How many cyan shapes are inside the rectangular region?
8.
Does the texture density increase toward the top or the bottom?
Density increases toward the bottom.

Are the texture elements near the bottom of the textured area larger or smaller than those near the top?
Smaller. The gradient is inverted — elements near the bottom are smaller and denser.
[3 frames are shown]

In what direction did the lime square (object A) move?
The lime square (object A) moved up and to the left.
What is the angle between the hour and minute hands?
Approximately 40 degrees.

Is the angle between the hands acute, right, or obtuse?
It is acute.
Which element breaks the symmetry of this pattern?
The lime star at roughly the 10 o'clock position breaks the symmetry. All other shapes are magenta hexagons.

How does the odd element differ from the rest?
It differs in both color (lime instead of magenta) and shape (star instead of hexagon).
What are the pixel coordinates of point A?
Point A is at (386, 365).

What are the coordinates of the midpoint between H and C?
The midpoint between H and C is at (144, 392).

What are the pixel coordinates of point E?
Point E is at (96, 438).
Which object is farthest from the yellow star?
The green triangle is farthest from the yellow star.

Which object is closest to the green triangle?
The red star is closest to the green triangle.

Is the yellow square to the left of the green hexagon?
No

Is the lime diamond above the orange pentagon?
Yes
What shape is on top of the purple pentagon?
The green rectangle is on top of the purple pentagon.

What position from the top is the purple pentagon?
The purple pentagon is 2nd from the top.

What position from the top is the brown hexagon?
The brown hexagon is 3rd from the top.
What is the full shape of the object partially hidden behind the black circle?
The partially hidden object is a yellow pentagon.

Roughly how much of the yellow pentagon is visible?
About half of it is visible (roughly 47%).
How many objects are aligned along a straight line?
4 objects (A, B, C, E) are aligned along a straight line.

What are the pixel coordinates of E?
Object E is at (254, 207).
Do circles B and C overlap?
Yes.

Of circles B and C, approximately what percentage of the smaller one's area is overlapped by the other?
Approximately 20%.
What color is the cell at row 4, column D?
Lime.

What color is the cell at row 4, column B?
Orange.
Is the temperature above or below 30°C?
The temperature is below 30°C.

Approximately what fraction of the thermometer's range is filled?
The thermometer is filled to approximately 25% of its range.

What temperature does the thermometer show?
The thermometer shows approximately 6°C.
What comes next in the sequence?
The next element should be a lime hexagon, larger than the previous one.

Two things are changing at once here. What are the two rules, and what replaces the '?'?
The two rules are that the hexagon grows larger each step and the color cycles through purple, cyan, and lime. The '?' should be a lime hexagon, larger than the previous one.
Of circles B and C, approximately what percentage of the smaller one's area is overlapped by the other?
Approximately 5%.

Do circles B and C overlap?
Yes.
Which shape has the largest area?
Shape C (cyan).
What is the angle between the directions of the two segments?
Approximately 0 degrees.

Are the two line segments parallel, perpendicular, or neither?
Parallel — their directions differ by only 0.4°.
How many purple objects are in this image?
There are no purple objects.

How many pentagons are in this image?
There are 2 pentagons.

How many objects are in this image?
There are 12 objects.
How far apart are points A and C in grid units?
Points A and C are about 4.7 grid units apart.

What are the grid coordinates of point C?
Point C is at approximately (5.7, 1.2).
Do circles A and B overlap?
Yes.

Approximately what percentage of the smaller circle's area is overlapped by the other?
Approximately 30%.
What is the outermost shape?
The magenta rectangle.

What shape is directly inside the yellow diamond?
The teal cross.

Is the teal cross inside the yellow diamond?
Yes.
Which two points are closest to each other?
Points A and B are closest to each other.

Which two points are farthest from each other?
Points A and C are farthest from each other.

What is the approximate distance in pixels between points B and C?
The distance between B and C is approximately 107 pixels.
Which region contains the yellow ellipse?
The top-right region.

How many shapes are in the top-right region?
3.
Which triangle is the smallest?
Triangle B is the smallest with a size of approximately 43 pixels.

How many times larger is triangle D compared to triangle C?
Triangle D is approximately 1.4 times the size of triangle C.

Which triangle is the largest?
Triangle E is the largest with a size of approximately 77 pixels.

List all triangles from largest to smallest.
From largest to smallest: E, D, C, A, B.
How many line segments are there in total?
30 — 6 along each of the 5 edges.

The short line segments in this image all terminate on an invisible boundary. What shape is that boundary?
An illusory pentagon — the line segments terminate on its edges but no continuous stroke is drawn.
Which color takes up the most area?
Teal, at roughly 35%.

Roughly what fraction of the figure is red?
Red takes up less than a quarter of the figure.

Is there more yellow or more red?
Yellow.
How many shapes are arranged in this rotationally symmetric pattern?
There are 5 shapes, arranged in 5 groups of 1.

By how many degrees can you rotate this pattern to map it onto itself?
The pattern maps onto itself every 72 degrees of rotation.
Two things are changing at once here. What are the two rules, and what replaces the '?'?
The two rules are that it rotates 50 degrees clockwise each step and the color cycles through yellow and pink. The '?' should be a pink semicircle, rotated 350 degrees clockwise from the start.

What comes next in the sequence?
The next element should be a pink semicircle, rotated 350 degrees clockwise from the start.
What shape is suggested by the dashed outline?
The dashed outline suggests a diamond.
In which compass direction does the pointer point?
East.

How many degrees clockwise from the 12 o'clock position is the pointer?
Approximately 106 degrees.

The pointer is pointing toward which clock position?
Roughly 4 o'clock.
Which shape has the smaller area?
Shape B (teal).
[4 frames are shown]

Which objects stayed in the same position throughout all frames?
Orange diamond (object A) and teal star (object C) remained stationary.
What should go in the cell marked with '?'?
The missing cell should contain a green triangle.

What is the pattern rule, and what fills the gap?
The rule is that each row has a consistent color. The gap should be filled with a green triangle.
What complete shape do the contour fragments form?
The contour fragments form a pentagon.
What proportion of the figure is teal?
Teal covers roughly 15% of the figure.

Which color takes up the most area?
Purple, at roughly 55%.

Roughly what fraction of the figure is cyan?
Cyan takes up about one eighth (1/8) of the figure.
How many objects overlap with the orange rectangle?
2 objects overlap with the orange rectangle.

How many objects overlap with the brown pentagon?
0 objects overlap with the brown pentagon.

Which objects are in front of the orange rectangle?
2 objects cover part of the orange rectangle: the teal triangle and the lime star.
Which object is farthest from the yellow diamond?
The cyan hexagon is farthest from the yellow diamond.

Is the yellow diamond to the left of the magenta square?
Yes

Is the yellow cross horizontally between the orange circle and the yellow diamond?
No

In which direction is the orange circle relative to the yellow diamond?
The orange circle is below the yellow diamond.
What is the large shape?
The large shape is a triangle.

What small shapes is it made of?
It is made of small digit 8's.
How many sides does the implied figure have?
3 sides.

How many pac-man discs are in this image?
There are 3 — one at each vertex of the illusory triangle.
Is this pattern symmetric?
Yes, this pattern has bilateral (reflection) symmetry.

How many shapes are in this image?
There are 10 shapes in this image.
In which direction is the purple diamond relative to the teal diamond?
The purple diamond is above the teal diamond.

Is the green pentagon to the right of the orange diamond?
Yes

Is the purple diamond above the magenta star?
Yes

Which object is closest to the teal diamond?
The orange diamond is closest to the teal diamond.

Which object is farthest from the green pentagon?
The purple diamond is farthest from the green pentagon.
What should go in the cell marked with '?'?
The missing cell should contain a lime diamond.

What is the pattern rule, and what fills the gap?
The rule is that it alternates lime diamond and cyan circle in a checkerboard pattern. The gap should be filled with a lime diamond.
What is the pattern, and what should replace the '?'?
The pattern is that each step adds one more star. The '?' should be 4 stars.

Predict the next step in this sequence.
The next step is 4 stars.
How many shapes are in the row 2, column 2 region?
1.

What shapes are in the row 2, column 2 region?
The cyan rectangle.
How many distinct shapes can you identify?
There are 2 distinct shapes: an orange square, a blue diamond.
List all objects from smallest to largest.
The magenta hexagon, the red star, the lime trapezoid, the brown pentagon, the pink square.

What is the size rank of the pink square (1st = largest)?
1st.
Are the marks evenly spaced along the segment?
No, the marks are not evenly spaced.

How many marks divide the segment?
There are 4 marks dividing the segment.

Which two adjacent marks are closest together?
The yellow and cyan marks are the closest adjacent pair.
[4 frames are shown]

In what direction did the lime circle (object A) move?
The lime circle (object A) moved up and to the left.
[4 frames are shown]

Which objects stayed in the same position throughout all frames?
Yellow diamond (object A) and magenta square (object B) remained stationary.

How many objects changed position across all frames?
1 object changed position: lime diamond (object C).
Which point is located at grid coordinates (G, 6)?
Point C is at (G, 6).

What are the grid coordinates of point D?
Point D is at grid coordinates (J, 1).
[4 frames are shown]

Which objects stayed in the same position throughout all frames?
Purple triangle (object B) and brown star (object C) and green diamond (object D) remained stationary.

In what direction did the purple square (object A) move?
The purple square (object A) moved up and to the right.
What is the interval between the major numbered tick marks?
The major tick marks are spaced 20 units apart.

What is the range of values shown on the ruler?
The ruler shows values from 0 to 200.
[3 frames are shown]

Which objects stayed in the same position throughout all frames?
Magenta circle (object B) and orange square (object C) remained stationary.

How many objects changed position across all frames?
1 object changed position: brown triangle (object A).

== SET PROBLEM ==
Repeat word for word each line from the one with "What is the range" to the end of the records above, inclusive.

== COMPLETE ANSWER ==
What is the range of values shown on the ruler?
The ruler shows values from 0 to 200.
[3 frames are shown]

Which objects stayed in the same position throughout all frames?
Magenta circle (object B) and orange square (object C) remained stationary.

How many objects changed position across all frames?
1 object changed position: brown triangle (object A).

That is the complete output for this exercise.